[SOURCE RECORDS]
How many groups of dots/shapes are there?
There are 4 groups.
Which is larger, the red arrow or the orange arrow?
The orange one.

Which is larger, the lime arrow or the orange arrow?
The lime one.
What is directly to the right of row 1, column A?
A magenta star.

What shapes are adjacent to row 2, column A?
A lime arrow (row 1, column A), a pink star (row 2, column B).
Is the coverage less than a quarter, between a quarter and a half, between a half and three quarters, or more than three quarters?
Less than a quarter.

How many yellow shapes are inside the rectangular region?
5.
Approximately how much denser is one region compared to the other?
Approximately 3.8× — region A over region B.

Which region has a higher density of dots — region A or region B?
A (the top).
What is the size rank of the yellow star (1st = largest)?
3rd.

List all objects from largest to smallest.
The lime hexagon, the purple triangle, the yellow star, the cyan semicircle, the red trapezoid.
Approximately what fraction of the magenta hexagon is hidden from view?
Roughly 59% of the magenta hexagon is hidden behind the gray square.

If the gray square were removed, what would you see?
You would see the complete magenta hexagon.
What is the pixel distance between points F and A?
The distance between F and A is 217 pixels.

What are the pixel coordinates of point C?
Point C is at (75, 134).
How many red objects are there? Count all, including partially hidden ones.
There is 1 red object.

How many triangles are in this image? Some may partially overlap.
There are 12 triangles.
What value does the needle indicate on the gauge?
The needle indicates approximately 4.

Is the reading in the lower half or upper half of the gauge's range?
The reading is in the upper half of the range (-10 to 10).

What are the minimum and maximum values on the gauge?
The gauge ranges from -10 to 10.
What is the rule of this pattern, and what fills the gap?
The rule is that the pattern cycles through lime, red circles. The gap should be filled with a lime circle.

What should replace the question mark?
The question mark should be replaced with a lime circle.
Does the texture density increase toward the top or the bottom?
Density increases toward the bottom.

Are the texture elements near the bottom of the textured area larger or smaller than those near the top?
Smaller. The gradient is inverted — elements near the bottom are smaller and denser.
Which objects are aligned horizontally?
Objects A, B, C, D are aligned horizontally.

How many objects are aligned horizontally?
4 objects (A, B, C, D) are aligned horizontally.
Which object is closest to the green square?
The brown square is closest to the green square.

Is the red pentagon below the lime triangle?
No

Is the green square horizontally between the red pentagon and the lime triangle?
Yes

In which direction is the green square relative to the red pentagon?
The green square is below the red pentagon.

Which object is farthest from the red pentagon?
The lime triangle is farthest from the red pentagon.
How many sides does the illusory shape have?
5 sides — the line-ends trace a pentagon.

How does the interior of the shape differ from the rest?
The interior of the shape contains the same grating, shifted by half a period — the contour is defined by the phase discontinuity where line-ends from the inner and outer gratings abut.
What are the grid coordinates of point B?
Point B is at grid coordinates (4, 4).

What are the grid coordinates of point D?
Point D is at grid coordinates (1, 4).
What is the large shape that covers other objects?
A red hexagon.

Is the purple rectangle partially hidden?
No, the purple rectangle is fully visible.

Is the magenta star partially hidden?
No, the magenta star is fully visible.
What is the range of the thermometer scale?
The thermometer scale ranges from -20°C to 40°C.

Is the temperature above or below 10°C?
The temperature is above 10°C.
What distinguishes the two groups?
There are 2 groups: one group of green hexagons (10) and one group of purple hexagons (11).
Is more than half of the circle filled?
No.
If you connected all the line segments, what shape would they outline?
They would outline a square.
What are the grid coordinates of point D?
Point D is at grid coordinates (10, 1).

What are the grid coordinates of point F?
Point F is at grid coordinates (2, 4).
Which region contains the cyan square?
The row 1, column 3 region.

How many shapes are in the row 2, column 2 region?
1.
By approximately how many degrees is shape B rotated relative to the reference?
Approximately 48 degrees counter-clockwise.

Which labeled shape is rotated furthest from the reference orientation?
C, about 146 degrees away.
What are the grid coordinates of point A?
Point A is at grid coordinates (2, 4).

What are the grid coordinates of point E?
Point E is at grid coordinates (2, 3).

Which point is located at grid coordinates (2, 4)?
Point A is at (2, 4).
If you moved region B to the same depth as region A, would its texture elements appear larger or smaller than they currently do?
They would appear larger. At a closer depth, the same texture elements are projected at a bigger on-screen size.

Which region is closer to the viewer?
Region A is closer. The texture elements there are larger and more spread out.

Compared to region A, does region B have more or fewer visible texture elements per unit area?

[EXERCISE OBJECTIVE] Every entry above needs to be quoted exactly.

[EXPECTED ANSWER]
How many groups of dots/shapes are there?
There are 4 groups.
Which is larger, the red arrow or the orange arrow?
The orange one.

Which is larger, the lime arrow or the orange arrow?
The lime one.
What is directly to the right of row 1, column A?
A magenta star.

What shapes are adjacent to row 2, column A?
A lime arrow (row 1, column A), a pink star (row 2, column B).
Is the coverage less than a quarter, between a quarter and a half, between a half and three quarters, or more than three quarters?
Less than a quarter.

How many yellow shapes are inside the rectangular region?
5.
Approximately how much denser is one region compared to the other?
Approximately 3.8× — region A over region B.

Which region has a higher density of dots — region A or region B?
A (the top).
What is the size rank of the yellow star (1st = largest)?
3rd.

List all objects from largest to smallest.
The lime hexagon, the purple triangle, the yellow star, the cyan semicircle, the red trapezoid.
Approximately what fraction of the magenta hexagon is hidden from view?
Roughly 59% of the magenta hexagon is hidden behind the gray square.

If the gray square were removed, what would you see?
You would see the complete magenta hexagon.
What is the pixel distance between points F and A?
The distance between F and A is 217 pixels.

What are the pixel coordinates of point C?
Point C is at (75, 134).
How many red objects are there? Count all, including partially hidden ones.
There is 1 red object.

How many triangles are in this image? Some may partially overlap.
There are 12 triangles.
What value does the needle indicate on the gauge?
The needle indicates approximately 4.

Is the reading in the lower half or upper half of the gauge's range?
The reading is in the upper half of the range (-10 to 10).

What are the minimum and maximum values on the gauge?
The gauge ranges from -10 to 10.
What is the rule of this pattern, and what fills the gap?
The rule is that the pattern cycles through lime, red circles. The gap should be filled with a lime circle.

What should replace the question mark?
The question mark should be replaced with a lime circle.
Does the texture density increase toward the top or the bottom?
Density increases toward the bottom.

Are the texture elements near the bottom of the textured area larger or smaller than those near the top?
Smaller. The gradient is inverted — elements near the bottom are smaller and denser.
Which objects are aligned horizontally?
Objects A, B, C, D are aligned horizontally.

How many objects are aligned horizontally?
4 objects (A, B, C, D) are aligned horizontally.
Which object is closest to the green square?
The brown square is closest to the green square.

Is the red pentagon below the lime triangle?
No

Is the green square horizontally between the red pentagon and the lime triangle?
Yes

In which direction is the green square relative to the red pentagon?
The green square is below the red pentagon.

Which object is farthest from the red pentagon?
The lime triangle is farthest from the red pentagon.
How many sides does the illusory shape have?
5 sides — the line-ends trace a pentagon.

How does the interior of the shape differ from the rest?
The interior of the shape contains the same grating, shifted by half a period — the contour is defined by the phase discontinuity where line-ends from the inner and outer gratings abut.
What are the grid coordinates of point B?
Point B is at grid coordinates (4, 4).

What are the grid coordinates of point D?
Point D is at grid coordinates (1, 4).
What is the large shape that covers other objects?
A red hexagon.

Is the purple rectangle partially hidden?
No, the purple rectangle is fully visible.

Is the magenta star partially hidden?
No, the magenta star is fully visible.
What is the range of the thermometer scale?
The thermometer scale ranges from -20°C to 40°C.

Is the temperature above or below 10°C?
The temperature is above 10°C.
What distinguishes the two groups?
There are 2 groups: one group of green hexagons (10) and one group of purple hexagons (11).
Is more than half of the circle filled?
No.
If you connected all the line segments, what shape would they outline?
They would outline a square.
What are the grid coordinates of point D?
Point D is at grid coordinates (10, 1).

What are the grid coordinates of point F?
Point F is at grid coordinates (2, 4).
Which region contains the cyan square?
The row 1, column 3 region.

How many shapes are in the row 2, column 2 region?
1.
By approximately how many degrees is shape B rotated relative to the reference?
Approximately 48 degrees counter-clockwise.

Which labeled shape is rotated furthest from the reference orientation?
C, about 146 degrees away.
What are the grid coordinates of point A?
Point A is at grid coordinates (2, 4).

What are the grid coordinates of point E?
Point E is at grid coordinates (2, 3).

Which point is located at grid coordinates (2, 4)?
Point A is at (2, 4).
If you moved region B to the same depth as region A, would its texture elements appear larger or smaller than they currently do?
They would appear larger. At a closer depth, the same texture elements are projected at a bigger on-screen size.

Which region is closer to the viewer?
Region A is closer. The texture elements there are larger and more spread out.

Compared to region A, does region B have more or fewer visible texture elements per unit area?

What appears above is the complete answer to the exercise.